What to produce: Please transcribe the data below exactly. Leave the pictures out.
%%
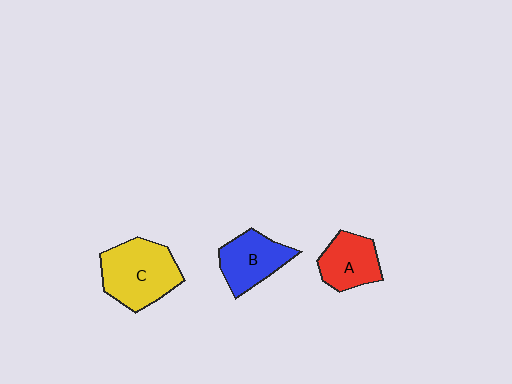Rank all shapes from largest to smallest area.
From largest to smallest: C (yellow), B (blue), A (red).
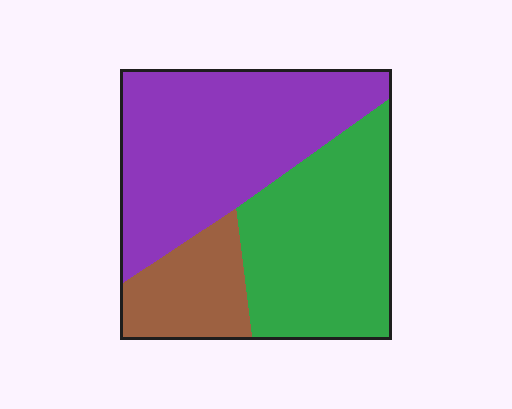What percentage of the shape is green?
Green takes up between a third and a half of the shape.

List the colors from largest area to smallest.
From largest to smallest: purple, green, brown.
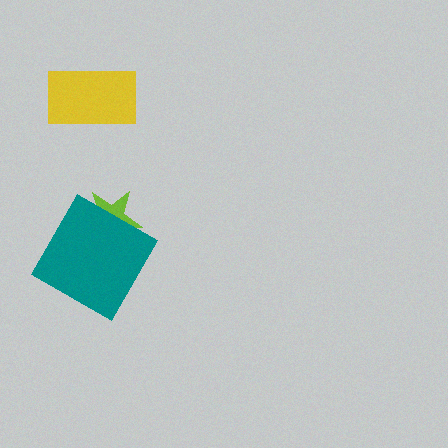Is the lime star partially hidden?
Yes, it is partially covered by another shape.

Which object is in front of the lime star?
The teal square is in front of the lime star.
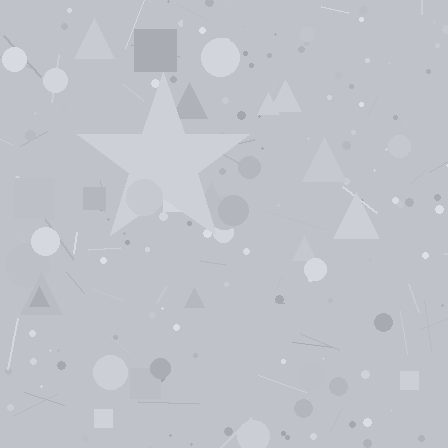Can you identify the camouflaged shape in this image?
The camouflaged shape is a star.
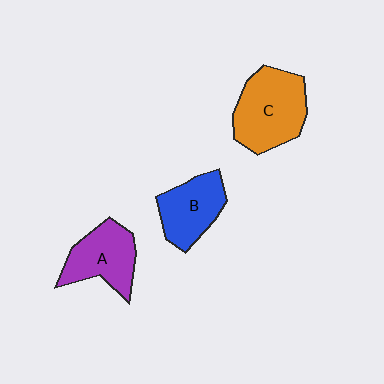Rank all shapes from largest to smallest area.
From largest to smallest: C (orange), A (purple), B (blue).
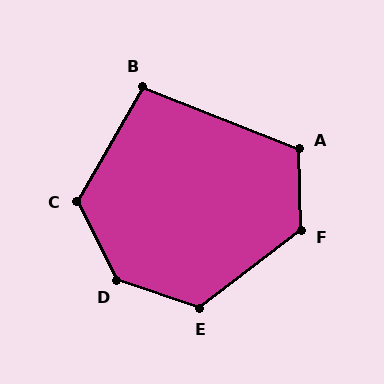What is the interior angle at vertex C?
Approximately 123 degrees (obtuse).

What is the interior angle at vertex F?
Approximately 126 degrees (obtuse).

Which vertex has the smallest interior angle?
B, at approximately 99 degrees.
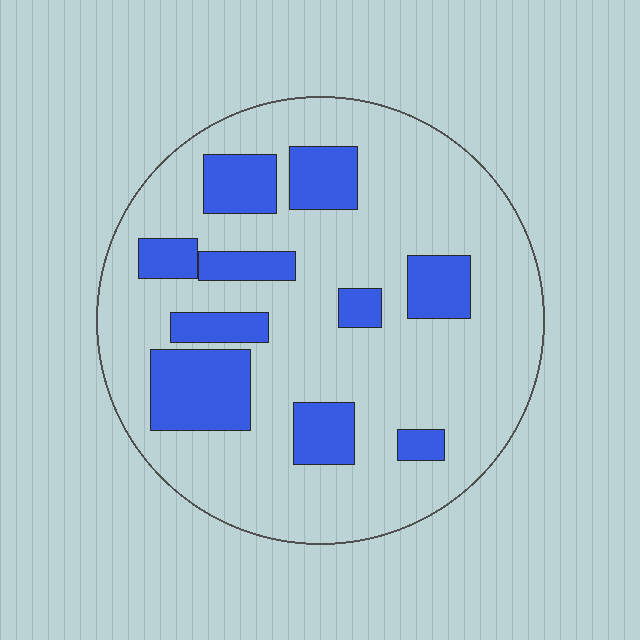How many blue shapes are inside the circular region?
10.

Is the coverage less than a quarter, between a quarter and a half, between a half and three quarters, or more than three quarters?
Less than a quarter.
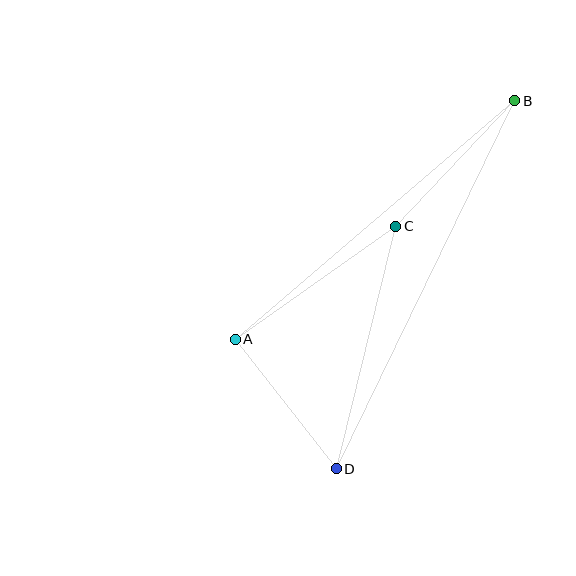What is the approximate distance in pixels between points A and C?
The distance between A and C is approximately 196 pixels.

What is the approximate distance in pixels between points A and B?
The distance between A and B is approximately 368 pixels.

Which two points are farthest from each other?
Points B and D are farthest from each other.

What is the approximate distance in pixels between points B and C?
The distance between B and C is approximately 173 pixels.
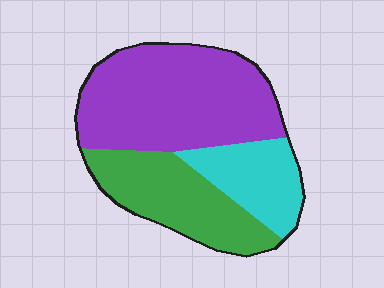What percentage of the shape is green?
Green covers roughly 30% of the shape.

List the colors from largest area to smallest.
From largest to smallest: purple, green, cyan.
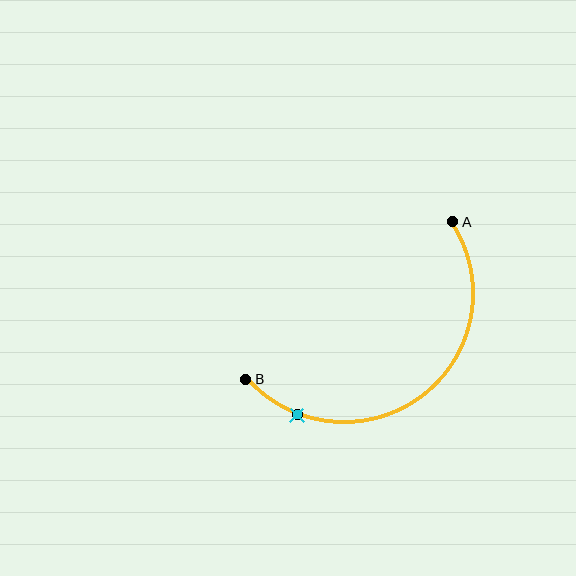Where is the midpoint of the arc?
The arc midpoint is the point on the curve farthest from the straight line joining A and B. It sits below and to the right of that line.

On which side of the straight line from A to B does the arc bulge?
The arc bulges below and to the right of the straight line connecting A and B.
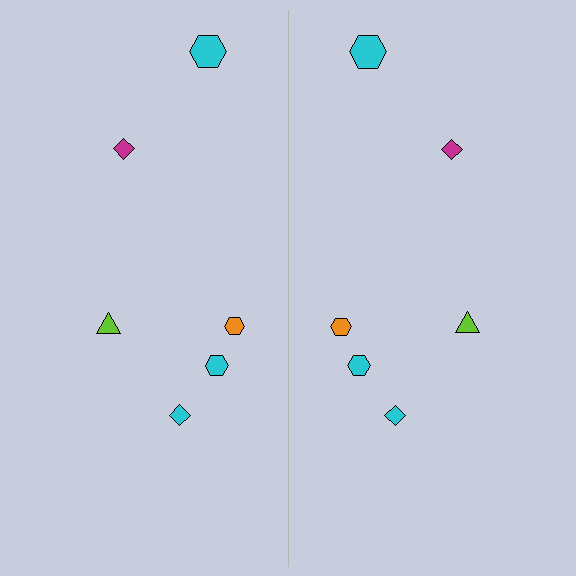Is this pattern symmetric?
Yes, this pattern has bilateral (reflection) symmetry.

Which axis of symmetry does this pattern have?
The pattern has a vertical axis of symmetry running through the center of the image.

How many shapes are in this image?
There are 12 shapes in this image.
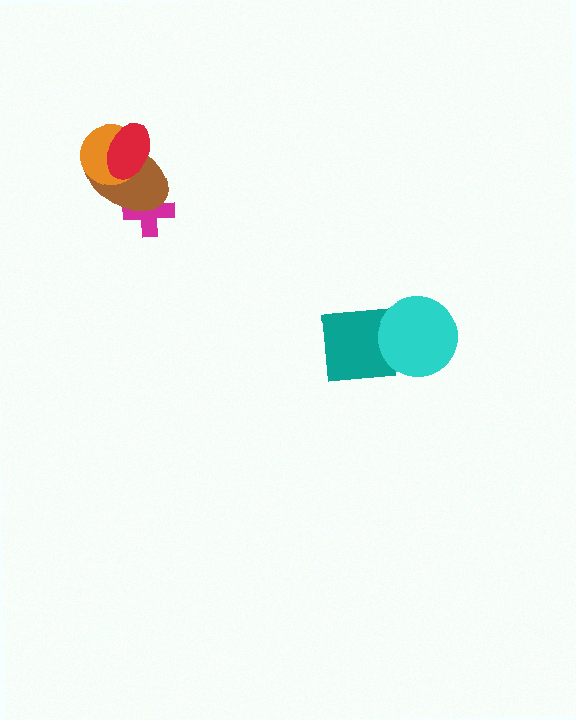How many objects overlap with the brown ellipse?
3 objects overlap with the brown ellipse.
%%
Solution below:
Rank all shapes from largest to smallest area.
From largest to smallest: C (yellow), B (blue), A (red).
What percentage of the shape is green?
Green takes up between a third and a half of the shape.

List the colors from largest area to smallest.
From largest to smallest: purple, green, brown.
Is the lime star partially hidden?
Yes, it is partially covered by another shape.

Which object is in front of the lime star?
The teal square is in front of the lime star.
Can you identify the camouflaged shape in this image?
The camouflaged shape is a star.
Rank all shapes from largest to smallest area.
From largest to smallest: C (orange), A (purple), B (blue).
What is the interior angle at vertex C?
Approximately 123 degrees (obtuse).

What is the interior angle at vertex F?
Approximately 126 degrees (obtuse).

Which vertex has the smallest interior angle?
B, at approximately 99 degrees.
How many blue shapes are inside the circular region?
10.

Is the coverage less than a quarter, between a quarter and a half, between a half and three quarters, or more than three quarters?
Less than a quarter.
What is the approximate distance in pixels between points A and C?
The distance between A and C is approximately 196 pixels.

What is the approximate distance in pixels between points A and B?
The distance between A and B is approximately 368 pixels.

Which two points are farthest from each other?
Points B and D are farthest from each other.

What is the approximate distance in pixels between points B and C?
The distance between B and C is approximately 173 pixels.
What percentage of the shape is green?
Green covers roughly 30% of the shape.

List the colors from largest area to smallest.
From largest to smallest: purple, green, cyan.
Where is the midpoint of the arc?
The arc midpoint is the point on the curve farthest from the straight line joining A and B. It sits below and to the right of that line.

On which side of the straight line from A to B does the arc bulge?
The arc bulges below and to the right of the straight line connecting A and B.
Is this pattern symmetric?
Yes, this pattern has bilateral (reflection) symmetry.

Which axis of symmetry does this pattern have?
The pattern has a vertical axis of symmetry running through the center of the image.

How many shapes are in this image?
There are 12 shapes in this image.
How many objects overlap with the brown ellipse?
3 objects overlap with the brown ellipse.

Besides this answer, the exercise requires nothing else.